• RECORDED INFORMATION:

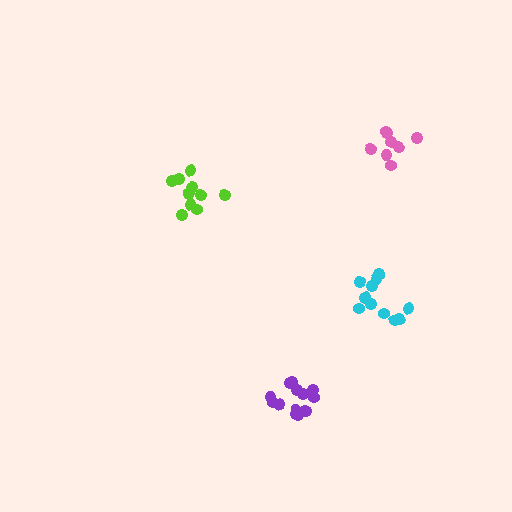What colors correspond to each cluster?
The clusters are colored: lime, cyan, pink, purple.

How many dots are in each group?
Group 1: 10 dots, Group 2: 12 dots, Group 3: 8 dots, Group 4: 13 dots (43 total).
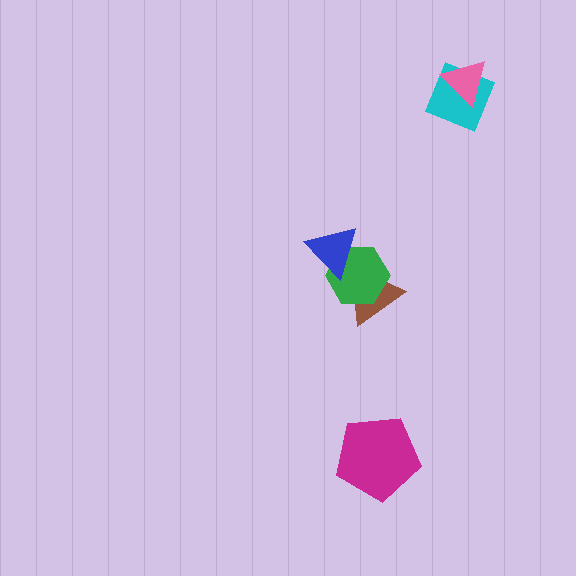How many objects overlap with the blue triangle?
1 object overlaps with the blue triangle.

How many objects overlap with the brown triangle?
1 object overlaps with the brown triangle.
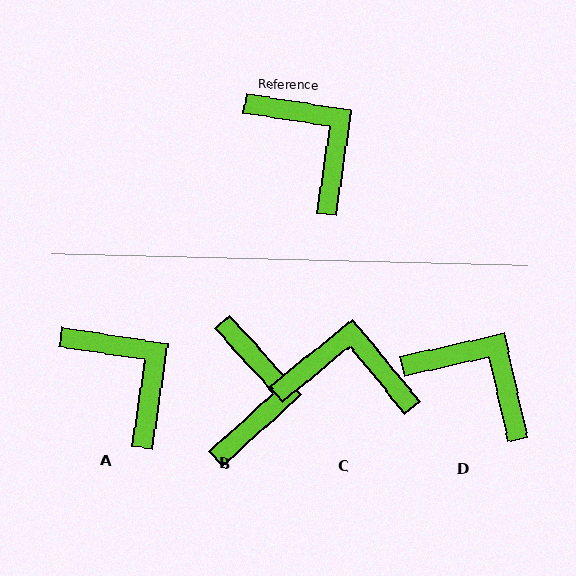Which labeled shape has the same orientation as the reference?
A.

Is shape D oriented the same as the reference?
No, it is off by about 21 degrees.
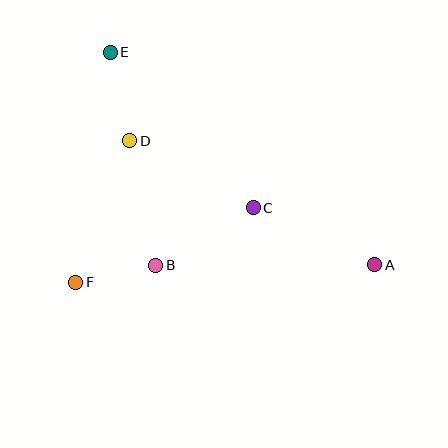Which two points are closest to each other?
Points B and F are closest to each other.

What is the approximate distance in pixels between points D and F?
The distance between D and F is approximately 151 pixels.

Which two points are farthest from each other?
Points A and E are farthest from each other.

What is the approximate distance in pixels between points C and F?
The distance between C and F is approximately 192 pixels.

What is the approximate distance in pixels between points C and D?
The distance between C and D is approximately 141 pixels.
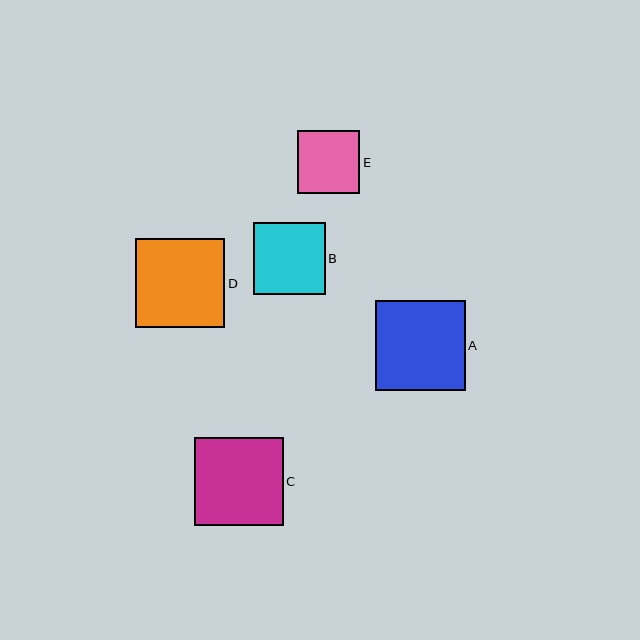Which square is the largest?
Square A is the largest with a size of approximately 90 pixels.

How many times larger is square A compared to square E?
Square A is approximately 1.4 times the size of square E.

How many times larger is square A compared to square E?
Square A is approximately 1.4 times the size of square E.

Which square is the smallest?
Square E is the smallest with a size of approximately 62 pixels.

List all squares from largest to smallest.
From largest to smallest: A, D, C, B, E.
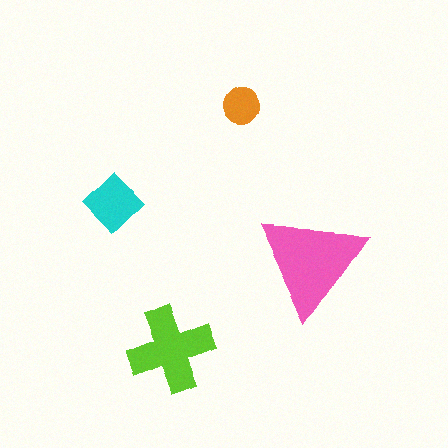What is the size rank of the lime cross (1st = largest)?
2nd.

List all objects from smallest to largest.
The orange circle, the cyan diamond, the lime cross, the pink triangle.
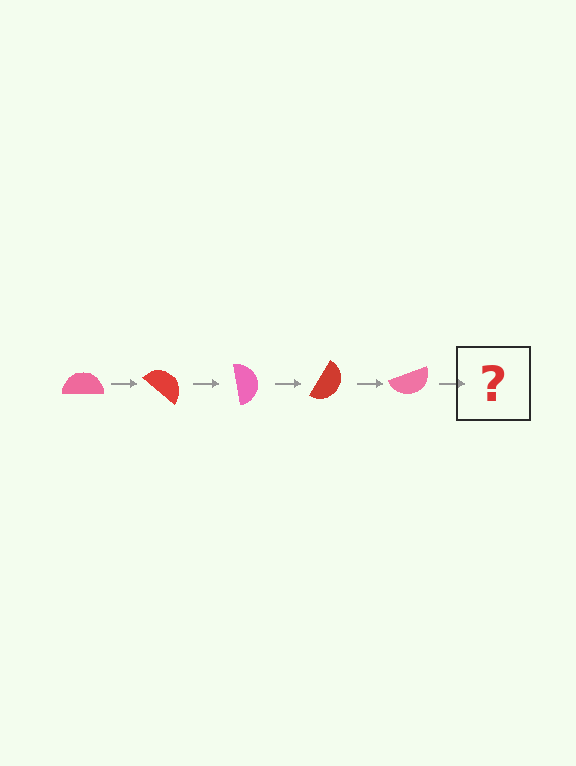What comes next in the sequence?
The next element should be a red semicircle, rotated 200 degrees clockwise from the start.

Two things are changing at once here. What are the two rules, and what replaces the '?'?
The two rules are that it rotates 40 degrees clockwise each step and the color cycles through pink and red. The '?' should be a red semicircle, rotated 200 degrees clockwise from the start.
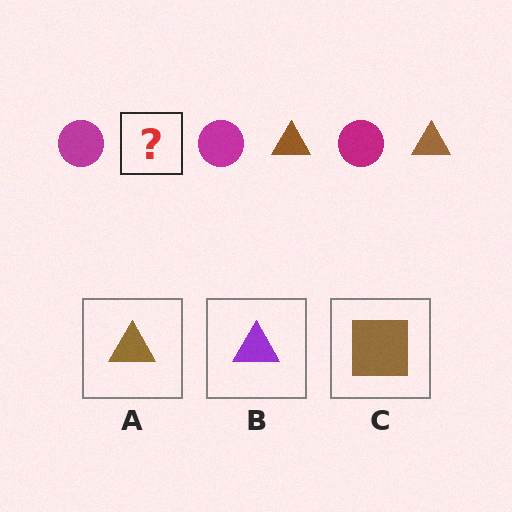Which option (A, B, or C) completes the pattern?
A.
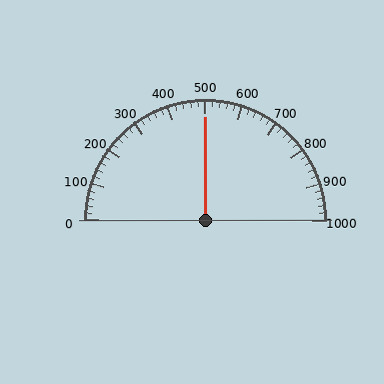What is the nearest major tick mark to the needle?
The nearest major tick mark is 500.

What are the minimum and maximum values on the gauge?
The gauge ranges from 0 to 1000.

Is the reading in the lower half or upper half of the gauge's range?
The reading is in the upper half of the range (0 to 1000).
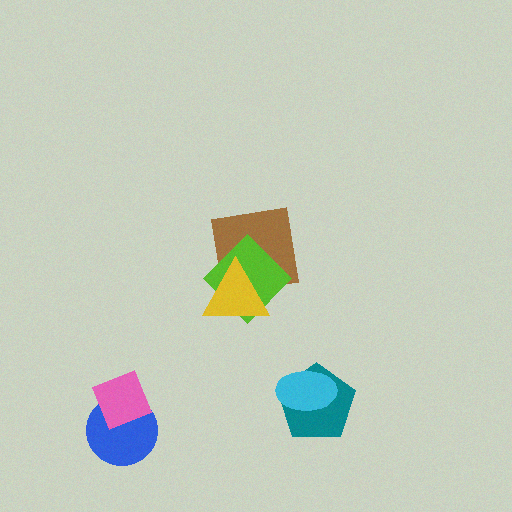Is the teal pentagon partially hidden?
Yes, it is partially covered by another shape.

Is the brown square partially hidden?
Yes, it is partially covered by another shape.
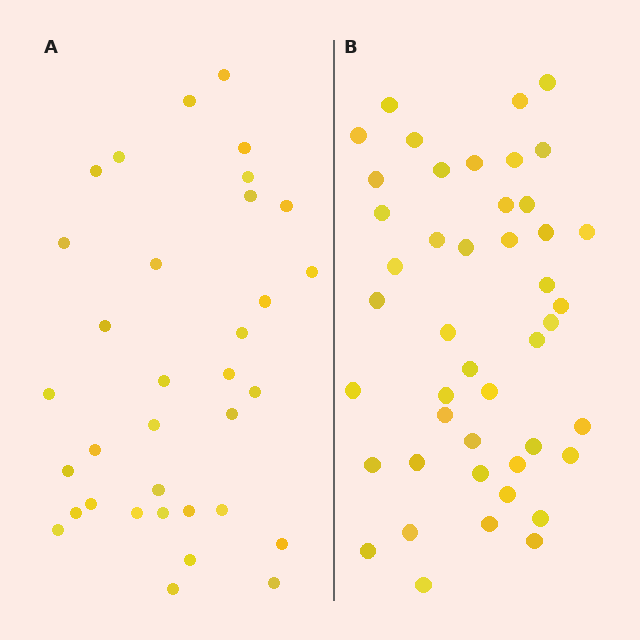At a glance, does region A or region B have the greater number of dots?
Region B (the right region) has more dots.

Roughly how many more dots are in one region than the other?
Region B has roughly 12 or so more dots than region A.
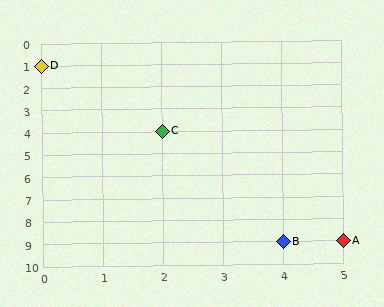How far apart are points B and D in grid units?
Points B and D are 4 columns and 8 rows apart (about 8.9 grid units diagonally).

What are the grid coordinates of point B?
Point B is at grid coordinates (4, 9).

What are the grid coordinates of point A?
Point A is at grid coordinates (5, 9).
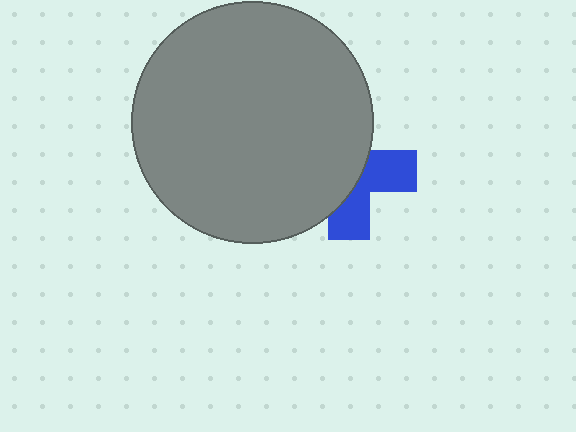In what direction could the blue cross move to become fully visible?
The blue cross could move right. That would shift it out from behind the gray circle entirely.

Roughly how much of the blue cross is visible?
A small part of it is visible (roughly 40%).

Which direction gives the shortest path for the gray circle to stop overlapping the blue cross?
Moving left gives the shortest separation.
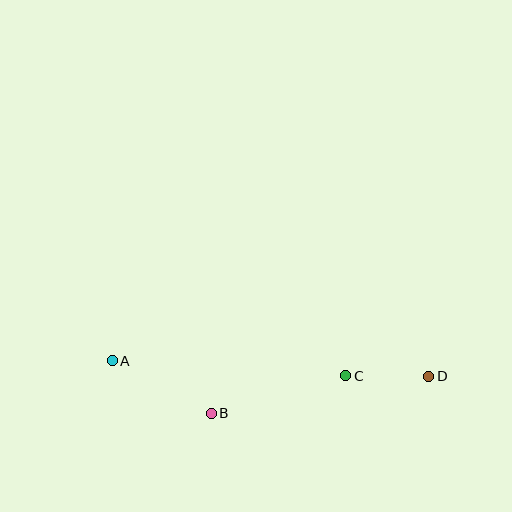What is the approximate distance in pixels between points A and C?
The distance between A and C is approximately 234 pixels.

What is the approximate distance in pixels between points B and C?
The distance between B and C is approximately 139 pixels.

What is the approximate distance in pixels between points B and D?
The distance between B and D is approximately 221 pixels.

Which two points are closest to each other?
Points C and D are closest to each other.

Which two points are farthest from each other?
Points A and D are farthest from each other.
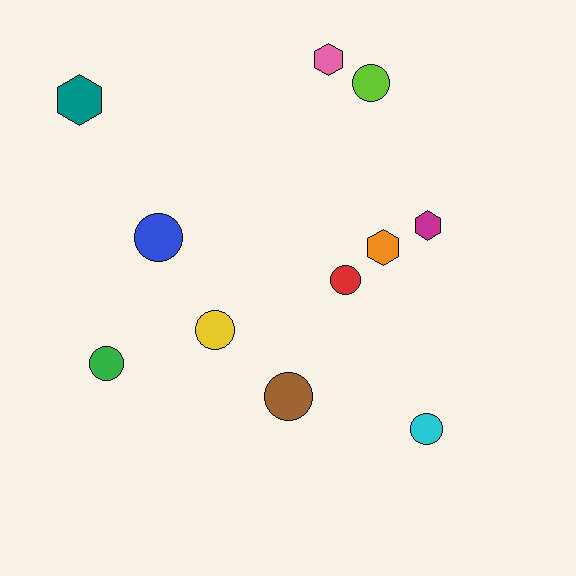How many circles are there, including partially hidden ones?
There are 7 circles.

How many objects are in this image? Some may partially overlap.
There are 11 objects.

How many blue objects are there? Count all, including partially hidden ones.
There is 1 blue object.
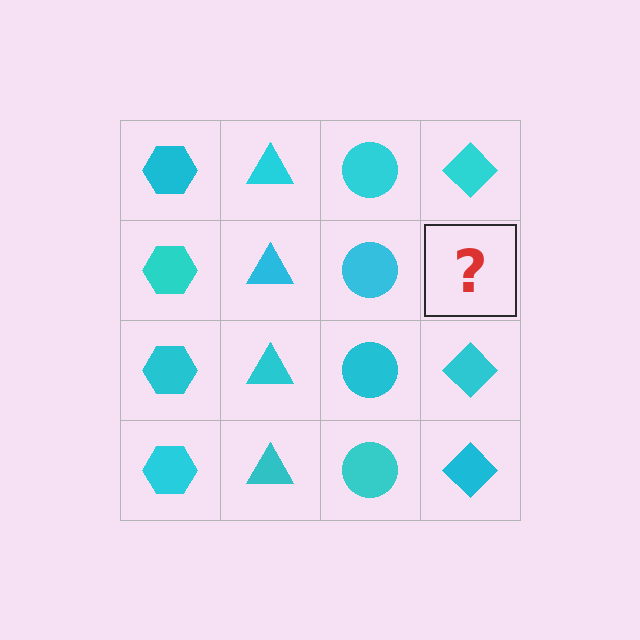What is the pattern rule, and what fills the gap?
The rule is that each column has a consistent shape. The gap should be filled with a cyan diamond.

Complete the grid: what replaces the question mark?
The question mark should be replaced with a cyan diamond.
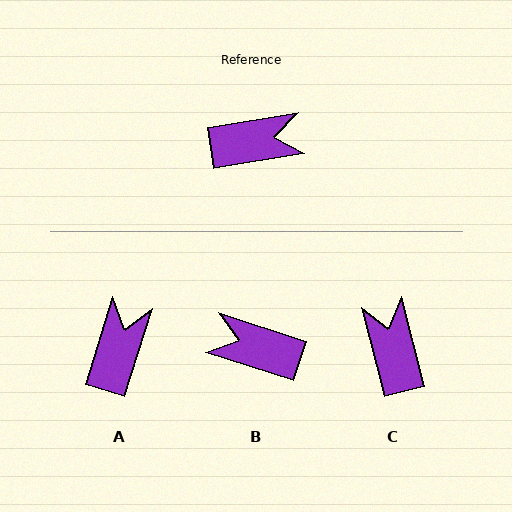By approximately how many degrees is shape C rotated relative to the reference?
Approximately 95 degrees counter-clockwise.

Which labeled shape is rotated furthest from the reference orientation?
B, about 153 degrees away.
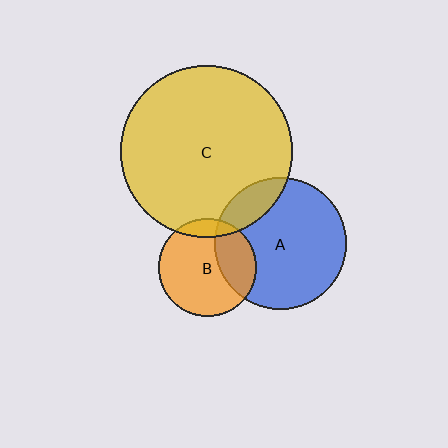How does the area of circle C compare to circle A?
Approximately 1.7 times.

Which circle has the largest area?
Circle C (yellow).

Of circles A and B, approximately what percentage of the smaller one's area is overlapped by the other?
Approximately 30%.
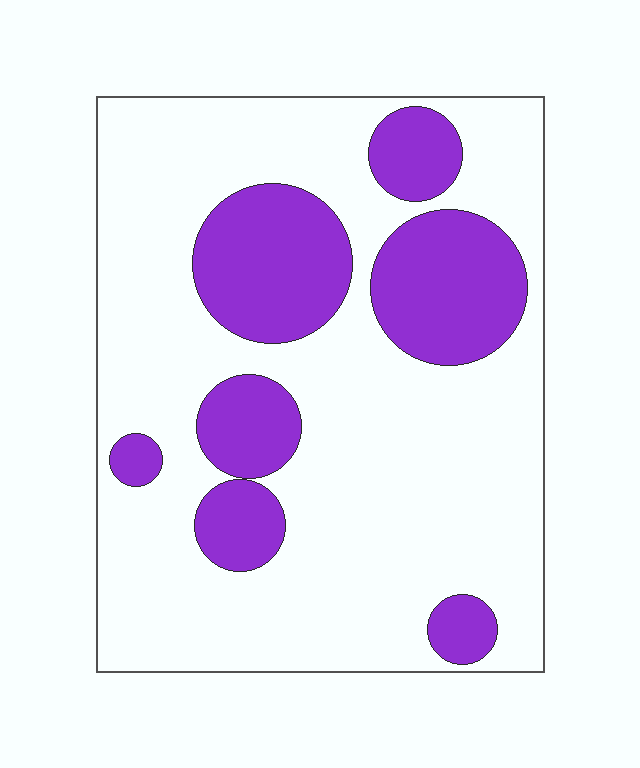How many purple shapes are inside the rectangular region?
7.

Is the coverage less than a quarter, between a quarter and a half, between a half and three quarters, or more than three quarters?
Between a quarter and a half.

• TASK OBJECTIVE: Repeat the material above in full and exactly, apart from the pictures.

• EXERCISE OUTPUT:
What colors correspond to each cluster?
The clusters are colored: lime, cyan, pink, purple.

How many dots are in each group?
Group 1: 10 dots, Group 2: 12 dots, Group 3: 8 dots, Group 4: 13 dots (43 total).
How many objects overlap with the blue triangle?
1 object overlaps with the blue triangle.

How many objects overlap with the brown triangle?
1 object overlaps with the brown triangle.
Which labeled shape has the same orientation as the reference?
A.

Is shape D oriented the same as the reference?
No, it is off by about 21 degrees.
Which two points are closest to each other?
Points B and F are closest to each other.

What is the approximate distance in pixels between points D and F?
The distance between D and F is approximately 151 pixels.

Which two points are farthest from each other?
Points A and E are farthest from each other.

What is the approximate distance in pixels between points C and F?
The distance between C and F is approximately 192 pixels.

What is the approximate distance in pixels between points C and D?
The distance between C and D is approximately 141 pixels.
Which square is the largest?
Square A is the largest with a size of approximately 90 pixels.

How many times larger is square A compared to square E?
Square A is approximately 1.4 times the size of square E.

How many times larger is square A compared to square E?
Square A is approximately 1.4 times the size of square E.

Which square is the smallest?
Square E is the smallest with a size of approximately 62 pixels.

List all squares from largest to smallest.
From largest to smallest: A, D, C, B, E.
What is the size rank of the lime cross (1st = largest)?
2nd.

List all objects from smallest to largest.
The orange circle, the cyan diamond, the lime cross, the pink triangle.
What comes next in the sequence?
The next element should be a red semicircle, rotated 200 degrees clockwise from the start.

Two things are changing at once here. What are the two rules, and what replaces the '?'?
The two rules are that it rotates 40 degrees clockwise each step and the color cycles through pink and red. The '?' should be a red semicircle, rotated 200 degrees clockwise from the start.
Which option (A, B, or C) completes the pattern?
A.
What is the nearest major tick mark to the needle?
The nearest major tick mark is 500.

What are the minimum and maximum values on the gauge?
The gauge ranges from 0 to 1000.

Is the reading in the lower half or upper half of the gauge's range?
The reading is in the upper half of the range (0 to 1000).
Is the teal pentagon partially hidden?
Yes, it is partially covered by another shape.

Is the brown square partially hidden?
Yes, it is partially covered by another shape.
At a glance, does region A or region B have the greater number of dots?
Region B (the right region) has more dots.

Roughly how many more dots are in one region than the other?
Region B has roughly 12 or so more dots than region A.
How far apart are points B and D in grid units?
Points B and D are 4 columns and 8 rows apart (about 8.9 grid units diagonally).

What are the grid coordinates of point B?
Point B is at grid coordinates (4, 9).

What are the grid coordinates of point A?
Point A is at grid coordinates (5, 9).
In what direction could the blue cross move to become fully visible?
The blue cross could move right. That would shift it out from behind the gray circle entirely.

Roughly how much of the blue cross is visible?
A small part of it is visible (roughly 40%).

Which direction gives the shortest path for the gray circle to stop overlapping the blue cross?
Moving left gives the shortest separation.
What is the approximate distance in pixels between points A and C?
The distance between A and C is approximately 234 pixels.

What is the approximate distance in pixels between points B and C?
The distance between B and C is approximately 139 pixels.

What is the approximate distance in pixels between points B and D?
The distance between B and D is approximately 221 pixels.

Which two points are closest to each other?
Points C and D are closest to each other.

Which two points are farthest from each other?
Points A and D are farthest from each other.
How many circles are there, including partially hidden ones?
There are 7 circles.

How many objects are in this image? Some may partially overlap.
There are 11 objects.

How many blue objects are there? Count all, including partially hidden ones.
There is 1 blue object.
What is the pattern rule, and what fills the gap?
The rule is that each column has a consistent shape. The gap should be filled with a cyan diamond.

Complete the grid: what replaces the question mark?
The question mark should be replaced with a cyan diamond.
By approximately how many degrees is shape C rotated relative to the reference?
Approximately 95 degrees counter-clockwise.

Which labeled shape is rotated furthest from the reference orientation?
B, about 153 degrees away.
How does the area of circle C compare to circle A?
Approximately 1.7 times.

Which circle has the largest area?
Circle C (yellow).

Of circles A and B, approximately what percentage of the smaller one's area is overlapped by the other?
Approximately 30%.
How many purple shapes are inside the rectangular region?
7.

Is the coverage less than a quarter, between a quarter and a half, between a half and three quarters, or more than three quarters?
Between a quarter and a half.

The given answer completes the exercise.